▶ STATED TASK: Go to the line containing "Can you count" below; retype it and all following lines exactly, and leave out the pictures.
··· RECORD EXCERPTS
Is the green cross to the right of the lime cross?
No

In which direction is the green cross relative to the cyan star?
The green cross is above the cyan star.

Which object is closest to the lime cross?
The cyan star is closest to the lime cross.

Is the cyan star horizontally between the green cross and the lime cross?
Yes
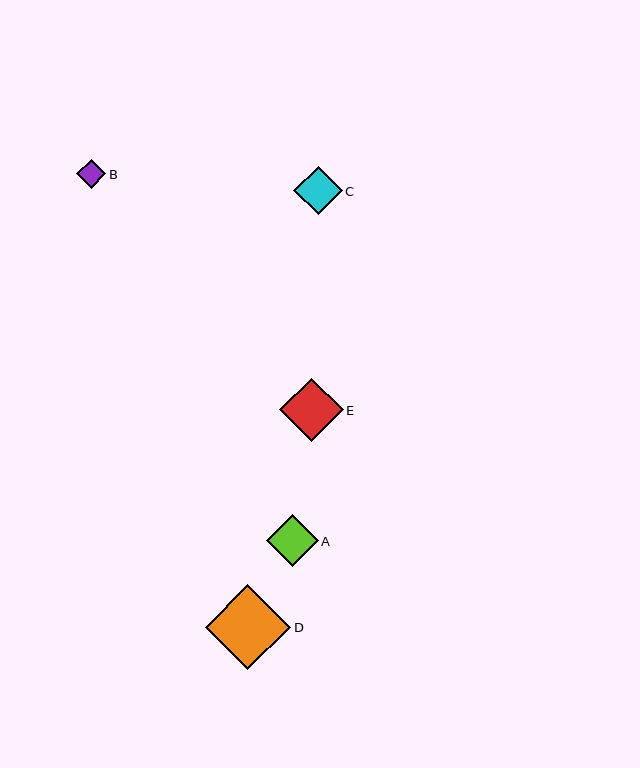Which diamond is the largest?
Diamond D is the largest with a size of approximately 85 pixels.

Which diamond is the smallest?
Diamond B is the smallest with a size of approximately 29 pixels.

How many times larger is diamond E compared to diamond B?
Diamond E is approximately 2.2 times the size of diamond B.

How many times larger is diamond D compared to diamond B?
Diamond D is approximately 3.0 times the size of diamond B.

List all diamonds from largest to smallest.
From largest to smallest: D, E, A, C, B.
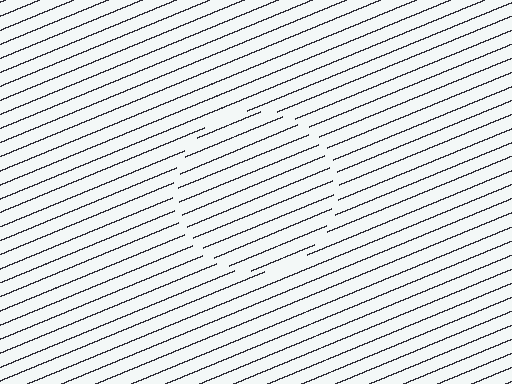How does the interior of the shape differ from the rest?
The interior of the shape contains the same grating, shifted by half a period — the contour is defined by the phase discontinuity where line-ends from the inner and outer gratings abut.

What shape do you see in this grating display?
An illusory circle. The interior of the shape contains the same grating, shifted by half a period — the contour is defined by the phase discontinuity where line-ends from the inner and outer gratings abut.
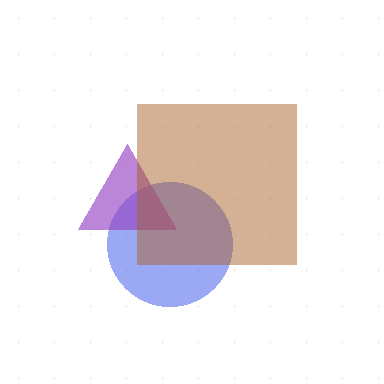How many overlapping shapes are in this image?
There are 3 overlapping shapes in the image.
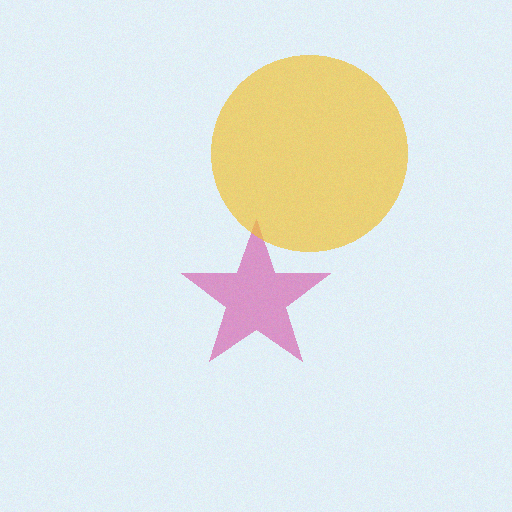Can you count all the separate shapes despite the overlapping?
Yes, there are 2 separate shapes.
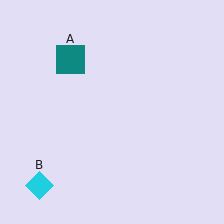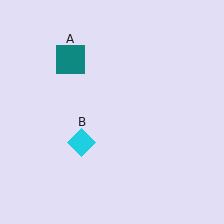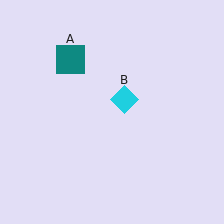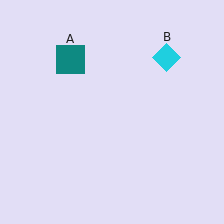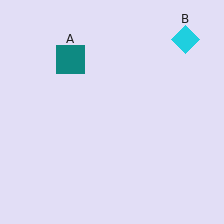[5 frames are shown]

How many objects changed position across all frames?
······
▶ RESULT BELOW:
Can you count all the separate shapes despite the overlapping?
Yes, there are 2 separate shapes.
[5 frames are shown]

How many objects changed position across all frames?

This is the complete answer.